Generated figure question entries.
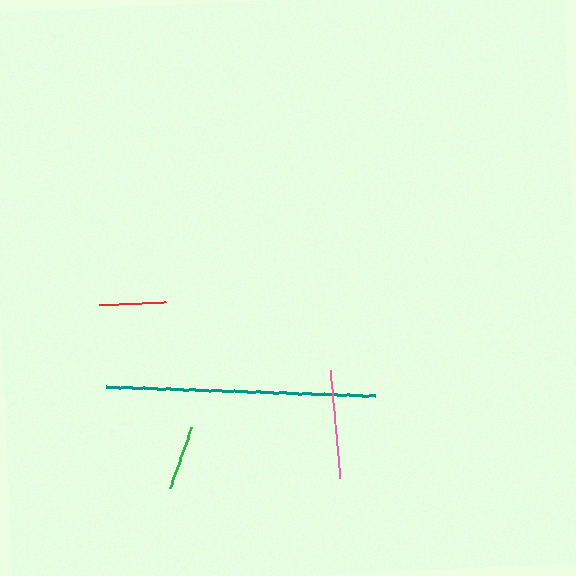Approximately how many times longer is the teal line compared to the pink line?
The teal line is approximately 2.5 times the length of the pink line.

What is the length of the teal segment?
The teal segment is approximately 270 pixels long.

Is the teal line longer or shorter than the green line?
The teal line is longer than the green line.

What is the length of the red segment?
The red segment is approximately 66 pixels long.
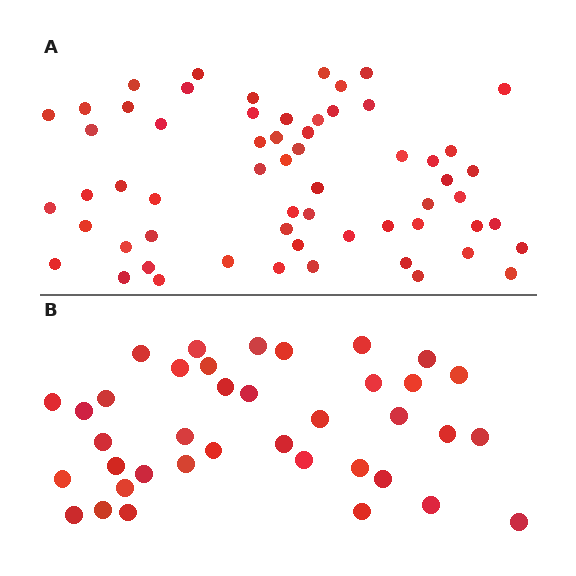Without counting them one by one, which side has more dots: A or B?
Region A (the top region) has more dots.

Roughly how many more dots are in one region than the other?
Region A has approximately 20 more dots than region B.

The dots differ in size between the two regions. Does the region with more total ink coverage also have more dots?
No. Region B has more total ink coverage because its dots are larger, but region A actually contains more individual dots. Total area can be misleading — the number of items is what matters here.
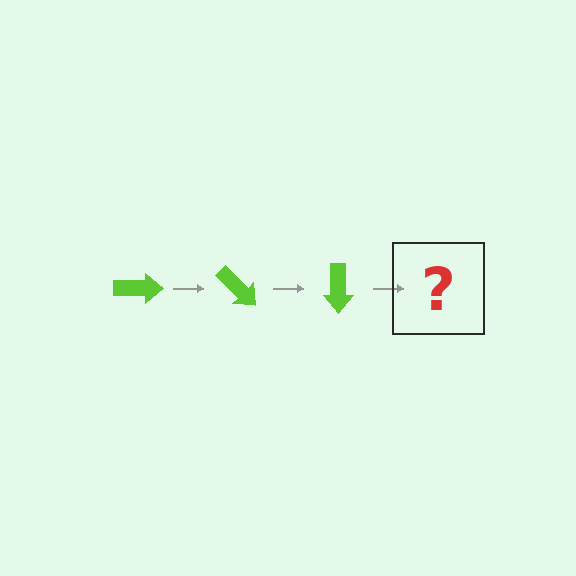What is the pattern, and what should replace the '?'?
The pattern is that the arrow rotates 45 degrees clockwise each step. The '?' should be a lime arrow rotated 135 degrees clockwise.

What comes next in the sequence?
The next element should be a lime arrow rotated 135 degrees clockwise.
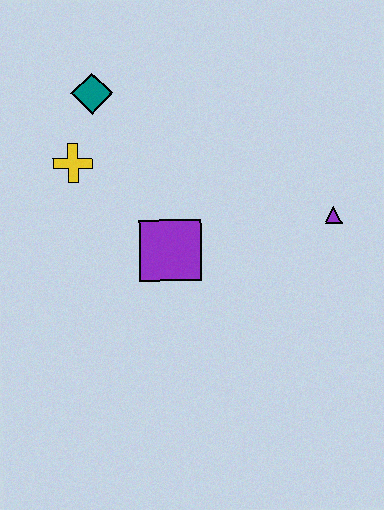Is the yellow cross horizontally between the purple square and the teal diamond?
No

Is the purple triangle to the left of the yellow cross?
No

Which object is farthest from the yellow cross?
The purple triangle is farthest from the yellow cross.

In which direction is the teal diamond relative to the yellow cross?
The teal diamond is above the yellow cross.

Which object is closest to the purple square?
The yellow cross is closest to the purple square.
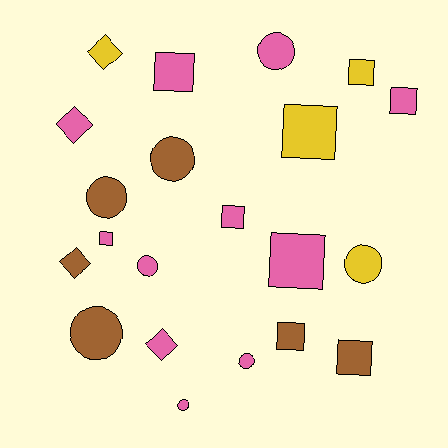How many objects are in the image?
There are 21 objects.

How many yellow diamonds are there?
There is 1 yellow diamond.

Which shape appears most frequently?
Square, with 9 objects.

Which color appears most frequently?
Pink, with 11 objects.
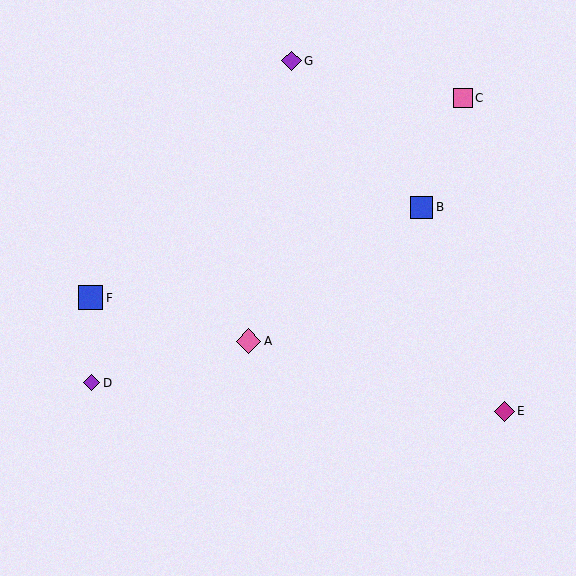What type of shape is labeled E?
Shape E is a magenta diamond.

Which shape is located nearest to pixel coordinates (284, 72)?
The purple diamond (labeled G) at (292, 61) is nearest to that location.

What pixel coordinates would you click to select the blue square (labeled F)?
Click at (91, 298) to select the blue square F.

EXERCISE GOAL.
Print out the whole of the material word for word, without pictures.

RESPONSE BELOW.
Approximately how many times longer is the teal line compared to the pink line?
The teal line is approximately 2.5 times the length of the pink line.

What is the length of the teal segment?
The teal segment is approximately 270 pixels long.

Is the teal line longer or shorter than the green line?
The teal line is longer than the green line.

What is the length of the red segment?
The red segment is approximately 66 pixels long.
Without counting them one by one, which side has more dots: A or B?
Region A (the top region) has more dots.

Roughly how many more dots are in one region than the other?
Region A has approximately 20 more dots than region B.

The dots differ in size between the two regions. Does the region with more total ink coverage also have more dots?
No. Region B has more total ink coverage because its dots are larger, but region A actually contains more individual dots. Total area can be misleading — the number of items is what matters here.
What is the pattern, and what should replace the '?'?
The pattern is that the arrow rotates 45 degrees clockwise each step. The '?' should be a lime arrow rotated 135 degrees clockwise.

What comes next in the sequence?
The next element should be a lime arrow rotated 135 degrees clockwise.
Is the yellow cross horizontally between the purple square and the teal diamond?
No

Is the purple triangle to the left of the yellow cross?
No

Which object is farthest from the yellow cross?
The purple triangle is farthest from the yellow cross.

In which direction is the teal diamond relative to the yellow cross?
The teal diamond is above the yellow cross.

Which object is closest to the purple square?
The yellow cross is closest to the purple square.
How many objects are in the image?
There are 21 objects.

How many yellow diamonds are there?
There is 1 yellow diamond.

Which shape appears most frequently?
Square, with 9 objects.

Which color appears most frequently?
Pink, with 11 objects.
What type of shape is labeled E?
Shape E is a magenta diamond.

Which shape is located nearest to pixel coordinates (284, 72)?
The purple diamond (labeled G) at (292, 61) is nearest to that location.

What pixel coordinates would you click to select the blue square (labeled F)?
Click at (91, 298) to select the blue square F.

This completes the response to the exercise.